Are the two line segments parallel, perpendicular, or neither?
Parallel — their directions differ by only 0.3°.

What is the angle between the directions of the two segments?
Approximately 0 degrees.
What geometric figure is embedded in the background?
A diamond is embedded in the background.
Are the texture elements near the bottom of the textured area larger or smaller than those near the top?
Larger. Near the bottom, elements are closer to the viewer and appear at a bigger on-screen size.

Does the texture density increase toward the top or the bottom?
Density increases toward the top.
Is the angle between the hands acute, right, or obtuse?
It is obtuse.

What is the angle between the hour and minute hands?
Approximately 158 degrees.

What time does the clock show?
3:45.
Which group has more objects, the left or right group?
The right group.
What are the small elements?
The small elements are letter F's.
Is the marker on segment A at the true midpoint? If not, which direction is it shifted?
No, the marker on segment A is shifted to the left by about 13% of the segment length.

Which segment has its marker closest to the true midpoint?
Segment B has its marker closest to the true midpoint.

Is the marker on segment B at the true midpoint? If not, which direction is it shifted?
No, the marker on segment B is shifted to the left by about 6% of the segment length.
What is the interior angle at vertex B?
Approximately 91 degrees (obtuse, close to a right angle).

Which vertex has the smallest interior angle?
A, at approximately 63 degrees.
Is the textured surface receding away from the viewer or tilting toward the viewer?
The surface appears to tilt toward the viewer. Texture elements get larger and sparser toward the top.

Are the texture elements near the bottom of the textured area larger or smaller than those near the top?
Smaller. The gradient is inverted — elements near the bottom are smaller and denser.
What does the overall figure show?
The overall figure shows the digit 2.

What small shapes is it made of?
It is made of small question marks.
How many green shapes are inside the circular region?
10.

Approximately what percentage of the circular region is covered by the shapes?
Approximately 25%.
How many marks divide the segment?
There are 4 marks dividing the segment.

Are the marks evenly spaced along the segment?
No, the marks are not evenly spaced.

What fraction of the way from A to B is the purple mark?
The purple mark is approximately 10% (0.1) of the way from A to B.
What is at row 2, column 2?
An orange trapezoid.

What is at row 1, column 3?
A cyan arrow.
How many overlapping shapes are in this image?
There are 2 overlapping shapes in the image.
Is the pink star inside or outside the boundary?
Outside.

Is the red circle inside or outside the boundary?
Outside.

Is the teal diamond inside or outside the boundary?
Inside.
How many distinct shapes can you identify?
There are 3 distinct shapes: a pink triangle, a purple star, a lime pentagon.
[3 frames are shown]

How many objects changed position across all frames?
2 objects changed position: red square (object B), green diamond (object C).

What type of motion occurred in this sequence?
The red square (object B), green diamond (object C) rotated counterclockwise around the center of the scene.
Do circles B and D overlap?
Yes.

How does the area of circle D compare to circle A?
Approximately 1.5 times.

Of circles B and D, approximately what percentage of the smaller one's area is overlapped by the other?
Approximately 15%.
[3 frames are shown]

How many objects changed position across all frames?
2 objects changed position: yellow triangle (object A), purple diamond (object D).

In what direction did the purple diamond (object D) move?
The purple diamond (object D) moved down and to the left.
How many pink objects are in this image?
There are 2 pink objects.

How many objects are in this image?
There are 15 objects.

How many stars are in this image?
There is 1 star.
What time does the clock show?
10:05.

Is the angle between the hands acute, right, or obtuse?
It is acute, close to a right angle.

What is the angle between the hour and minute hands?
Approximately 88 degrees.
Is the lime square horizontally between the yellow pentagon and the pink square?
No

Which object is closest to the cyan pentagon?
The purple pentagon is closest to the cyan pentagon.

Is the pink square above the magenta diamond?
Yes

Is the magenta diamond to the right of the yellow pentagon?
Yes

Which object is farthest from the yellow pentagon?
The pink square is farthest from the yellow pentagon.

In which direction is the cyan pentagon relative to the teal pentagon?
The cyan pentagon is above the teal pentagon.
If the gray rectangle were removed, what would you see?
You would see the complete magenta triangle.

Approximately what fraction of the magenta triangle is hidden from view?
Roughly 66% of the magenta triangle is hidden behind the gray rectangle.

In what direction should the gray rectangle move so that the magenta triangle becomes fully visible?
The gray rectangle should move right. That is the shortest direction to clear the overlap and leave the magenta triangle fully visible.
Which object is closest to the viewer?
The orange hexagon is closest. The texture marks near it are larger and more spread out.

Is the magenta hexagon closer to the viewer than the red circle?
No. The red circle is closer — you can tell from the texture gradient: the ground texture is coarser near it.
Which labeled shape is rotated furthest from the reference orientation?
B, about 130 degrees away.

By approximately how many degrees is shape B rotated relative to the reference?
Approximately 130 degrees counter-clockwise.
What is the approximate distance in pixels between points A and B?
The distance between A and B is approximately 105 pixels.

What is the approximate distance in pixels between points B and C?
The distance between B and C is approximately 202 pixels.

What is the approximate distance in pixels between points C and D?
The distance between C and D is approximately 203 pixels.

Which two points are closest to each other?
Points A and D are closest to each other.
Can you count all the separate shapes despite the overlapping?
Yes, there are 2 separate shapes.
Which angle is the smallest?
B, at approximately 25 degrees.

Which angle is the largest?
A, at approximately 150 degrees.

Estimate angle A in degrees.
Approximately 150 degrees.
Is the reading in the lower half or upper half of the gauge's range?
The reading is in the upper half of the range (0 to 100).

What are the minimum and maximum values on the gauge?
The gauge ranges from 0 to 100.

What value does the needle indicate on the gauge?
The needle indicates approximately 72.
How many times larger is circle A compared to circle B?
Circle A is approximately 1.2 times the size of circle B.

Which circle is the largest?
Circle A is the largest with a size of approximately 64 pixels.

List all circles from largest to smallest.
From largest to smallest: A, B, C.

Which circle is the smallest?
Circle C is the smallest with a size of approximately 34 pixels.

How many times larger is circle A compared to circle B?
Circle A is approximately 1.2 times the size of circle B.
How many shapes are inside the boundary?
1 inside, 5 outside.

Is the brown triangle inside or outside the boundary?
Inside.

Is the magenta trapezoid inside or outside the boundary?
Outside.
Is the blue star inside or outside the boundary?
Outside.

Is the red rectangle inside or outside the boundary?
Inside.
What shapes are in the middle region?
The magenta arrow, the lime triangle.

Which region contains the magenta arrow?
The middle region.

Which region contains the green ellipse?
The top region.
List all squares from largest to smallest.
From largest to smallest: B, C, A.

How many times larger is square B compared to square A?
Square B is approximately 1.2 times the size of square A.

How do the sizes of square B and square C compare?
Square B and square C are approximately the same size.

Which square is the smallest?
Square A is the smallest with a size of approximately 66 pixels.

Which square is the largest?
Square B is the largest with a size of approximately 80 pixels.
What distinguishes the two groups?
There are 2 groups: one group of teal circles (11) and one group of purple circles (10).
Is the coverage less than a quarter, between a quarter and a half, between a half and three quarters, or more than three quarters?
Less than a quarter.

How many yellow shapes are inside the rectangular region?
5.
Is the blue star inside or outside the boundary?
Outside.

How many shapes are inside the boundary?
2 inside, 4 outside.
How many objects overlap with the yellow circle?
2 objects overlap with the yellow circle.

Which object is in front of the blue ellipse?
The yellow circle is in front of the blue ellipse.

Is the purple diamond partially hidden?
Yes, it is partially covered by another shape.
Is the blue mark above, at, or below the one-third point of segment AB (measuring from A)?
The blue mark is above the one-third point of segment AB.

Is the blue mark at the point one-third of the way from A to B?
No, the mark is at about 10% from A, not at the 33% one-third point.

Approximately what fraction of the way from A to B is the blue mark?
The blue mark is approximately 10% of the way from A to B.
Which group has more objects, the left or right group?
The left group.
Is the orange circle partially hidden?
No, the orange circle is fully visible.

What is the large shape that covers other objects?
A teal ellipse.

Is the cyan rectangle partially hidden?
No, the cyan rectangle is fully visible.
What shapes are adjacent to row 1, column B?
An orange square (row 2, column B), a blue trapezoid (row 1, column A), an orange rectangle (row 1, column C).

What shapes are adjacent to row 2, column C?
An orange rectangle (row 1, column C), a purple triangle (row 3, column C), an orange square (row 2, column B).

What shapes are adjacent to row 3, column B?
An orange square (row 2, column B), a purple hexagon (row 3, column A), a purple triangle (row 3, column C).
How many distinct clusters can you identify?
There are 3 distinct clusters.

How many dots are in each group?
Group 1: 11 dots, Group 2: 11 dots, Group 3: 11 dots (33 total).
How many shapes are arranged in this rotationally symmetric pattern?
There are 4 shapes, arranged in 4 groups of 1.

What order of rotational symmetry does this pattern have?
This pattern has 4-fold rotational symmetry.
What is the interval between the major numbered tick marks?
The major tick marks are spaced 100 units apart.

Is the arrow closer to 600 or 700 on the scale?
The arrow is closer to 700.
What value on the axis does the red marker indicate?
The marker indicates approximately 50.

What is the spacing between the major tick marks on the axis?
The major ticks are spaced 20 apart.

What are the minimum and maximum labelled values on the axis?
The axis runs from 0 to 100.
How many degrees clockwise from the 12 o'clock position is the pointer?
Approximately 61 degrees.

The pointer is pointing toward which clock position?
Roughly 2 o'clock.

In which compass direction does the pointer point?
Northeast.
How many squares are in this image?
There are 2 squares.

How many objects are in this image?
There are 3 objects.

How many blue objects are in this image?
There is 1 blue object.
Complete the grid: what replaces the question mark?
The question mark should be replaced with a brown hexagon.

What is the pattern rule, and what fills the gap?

------------------------------------------------

__Short task__
Include both ends. Return the line holding "Complete the grid: what" and all lines after it in the records above, exactly as written.

__Response to the exercise__
Complete the grid: what replaces the question mark?
The question mark should be replaced with a brown hexagon.

What is the pattern rule, and what fills the gap?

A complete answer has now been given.